What you will do :: Repeat the line that contains "How many objects changed", the line that contains "In which direction is the pink", and all lines between them, exactly and with no other lines.

Data items ::
>> begin

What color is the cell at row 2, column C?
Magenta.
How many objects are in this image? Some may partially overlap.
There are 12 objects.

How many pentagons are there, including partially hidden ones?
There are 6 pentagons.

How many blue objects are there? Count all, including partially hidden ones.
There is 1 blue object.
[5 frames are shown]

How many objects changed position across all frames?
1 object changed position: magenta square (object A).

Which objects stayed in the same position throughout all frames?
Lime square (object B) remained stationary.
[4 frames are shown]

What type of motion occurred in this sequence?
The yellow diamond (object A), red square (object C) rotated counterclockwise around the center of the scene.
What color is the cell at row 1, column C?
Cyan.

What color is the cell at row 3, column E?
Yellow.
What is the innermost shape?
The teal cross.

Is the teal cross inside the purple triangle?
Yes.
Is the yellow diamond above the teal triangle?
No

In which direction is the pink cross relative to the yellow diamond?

>> end
>> begin

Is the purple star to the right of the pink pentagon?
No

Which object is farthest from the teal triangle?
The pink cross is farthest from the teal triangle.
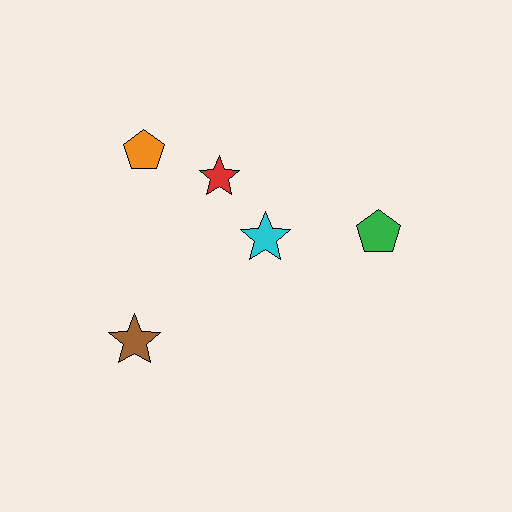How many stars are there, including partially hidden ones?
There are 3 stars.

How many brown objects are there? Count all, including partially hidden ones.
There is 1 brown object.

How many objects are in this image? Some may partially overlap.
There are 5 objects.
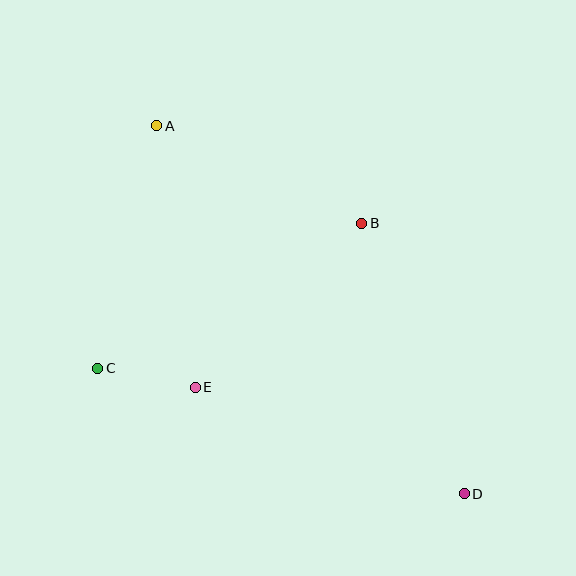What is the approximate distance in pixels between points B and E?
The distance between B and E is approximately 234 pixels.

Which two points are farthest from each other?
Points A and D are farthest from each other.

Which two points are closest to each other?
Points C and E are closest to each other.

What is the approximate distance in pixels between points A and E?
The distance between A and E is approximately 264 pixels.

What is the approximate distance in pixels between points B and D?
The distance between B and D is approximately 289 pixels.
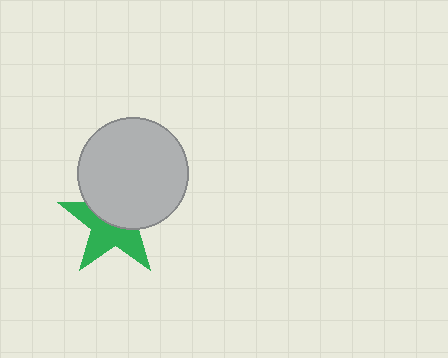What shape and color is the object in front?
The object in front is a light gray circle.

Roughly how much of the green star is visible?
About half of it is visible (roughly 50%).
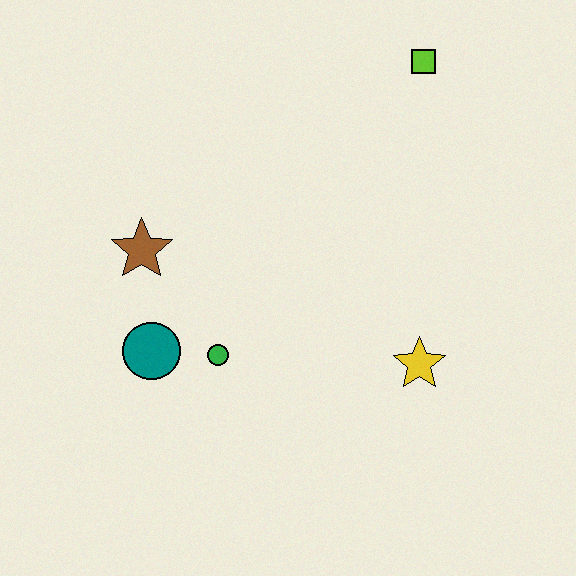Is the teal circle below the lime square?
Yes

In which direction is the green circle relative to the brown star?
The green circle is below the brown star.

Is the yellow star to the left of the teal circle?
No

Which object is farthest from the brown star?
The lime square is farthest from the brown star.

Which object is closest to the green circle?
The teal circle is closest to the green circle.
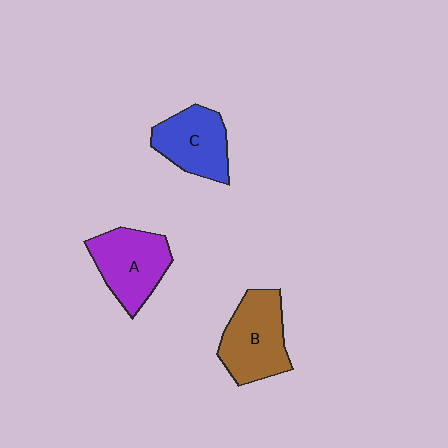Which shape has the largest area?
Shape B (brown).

>> end

Result of this exercise ::
How many objects changed position across all frames?
1 object changed position: magenta square (object A).

Which objects stayed in the same position throughout all frames?
Lime square (object B) remained stationary.
[4 frames are shown]

What type of motion occurred in this sequence?
The yellow diamond (object A), red square (object C) rotated counterclockwise around the center of the scene.
What color is the cell at row 1, column C?
Cyan.

What color is the cell at row 3, column E?
Yellow.
What is the innermost shape?
The teal cross.

Is the teal cross inside the purple triangle?
Yes.
Is the yellow diamond above the teal triangle?
No

In which direction is the pink cross relative to the yellow diamond?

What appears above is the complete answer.